PROBLEM DETAILS: Make an exact copy of all the entries below, with the pictures left out.

[Rows from a shape dataset]
******************************

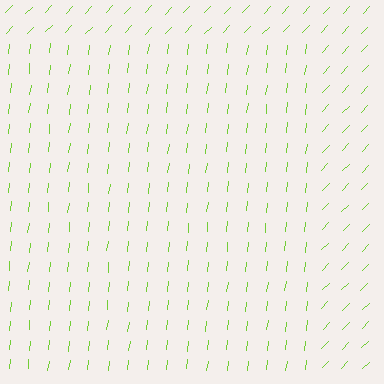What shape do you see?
I see a rectangle.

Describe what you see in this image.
The image is filled with small lime line segments. A rectangle region in the image has lines oriented differently from the surrounding lines, creating a visible texture boundary.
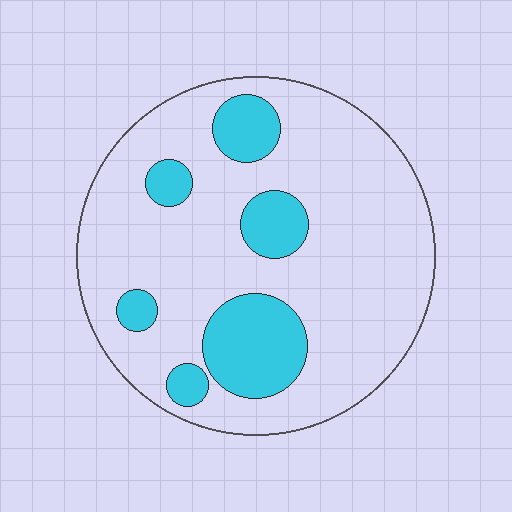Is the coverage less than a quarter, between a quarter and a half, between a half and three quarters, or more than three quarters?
Less than a quarter.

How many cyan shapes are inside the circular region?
6.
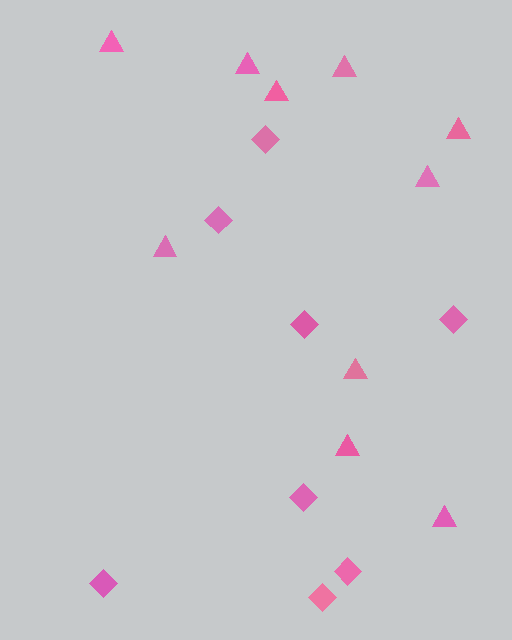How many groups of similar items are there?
There are 2 groups: one group of triangles (10) and one group of diamonds (8).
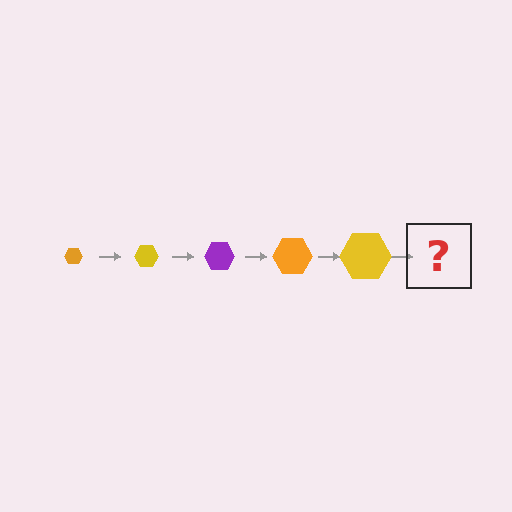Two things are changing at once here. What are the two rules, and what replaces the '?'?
The two rules are that the hexagon grows larger each step and the color cycles through orange, yellow, and purple. The '?' should be a purple hexagon, larger than the previous one.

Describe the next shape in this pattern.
It should be a purple hexagon, larger than the previous one.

******************************

TASK SOLUTION:
What shape do you see?
I see a rectangle.

Describe what you see in this image.
The image is filled with small lime line segments. A rectangle region in the image has lines oriented differently from the surrounding lines, creating a visible texture boundary.
Is the coverage less than a quarter, between a quarter and a half, between a half and three quarters, or more than three quarters?
Less than a quarter.

How many cyan shapes are inside the circular region?
6.
How many groups of similar items are there?
There are 2 groups: one group of triangles (10) and one group of diamonds (8).
Two things are changing at once here. What are the two rules, and what replaces the '?'?
The two rules are that the hexagon grows larger each step and the color cycles through orange, yellow, and purple. The '?' should be a purple hexagon, larger than the previous one.

Describe the next shape in this pattern.
It should be a purple hexagon, larger than the previous one.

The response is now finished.